Problem to work on: Reproduce all the entries exactly and keep the pictures out.

Exercise input:
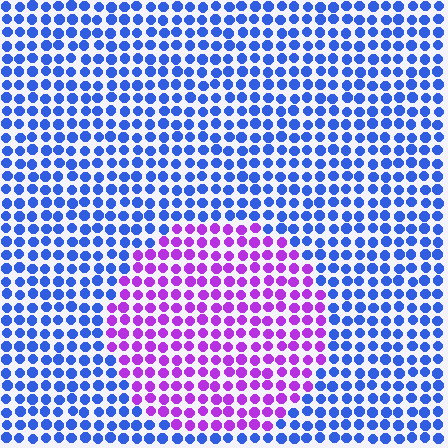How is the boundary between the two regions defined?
The boundary is defined purely by a slight shift in hue (about 61 degrees). Spacing, size, and orientation are identical on both sides.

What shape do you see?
I see a circle.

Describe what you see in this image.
The image is filled with small blue elements in a uniform arrangement. A circle-shaped region is visible where the elements are tinted to a slightly different hue, forming a subtle color boundary.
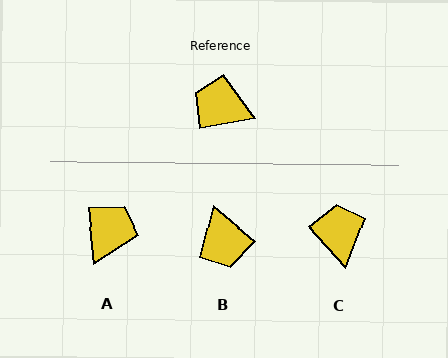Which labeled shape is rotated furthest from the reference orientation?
B, about 131 degrees away.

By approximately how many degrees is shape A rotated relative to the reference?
Approximately 95 degrees clockwise.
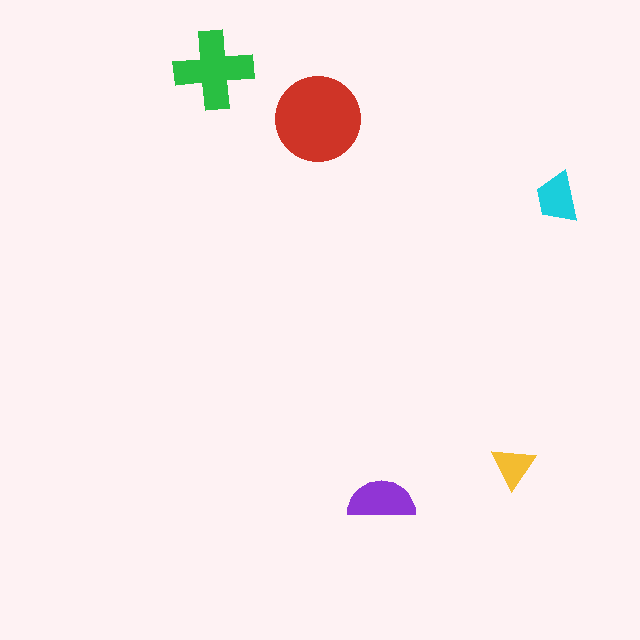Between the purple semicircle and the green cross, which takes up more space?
The green cross.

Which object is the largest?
The red circle.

Response below:
How is the boundary between the two regions defined?
The boundary is defined purely by a slight shift in hue (about 61 degrees). Spacing, size, and orientation are identical on both sides.

What shape do you see?
I see a circle.

Describe what you see in this image.
The image is filled with small blue elements in a uniform arrangement. A circle-shaped region is visible where the elements are tinted to a slightly different hue, forming a subtle color boundary.
Which labeled shape is rotated furthest from the reference orientation?
B, about 131 degrees away.

By approximately how many degrees is shape A rotated relative to the reference?
Approximately 95 degrees clockwise.
Between the purple semicircle and the green cross, which takes up more space?
The green cross.

Which object is the largest?
The red circle.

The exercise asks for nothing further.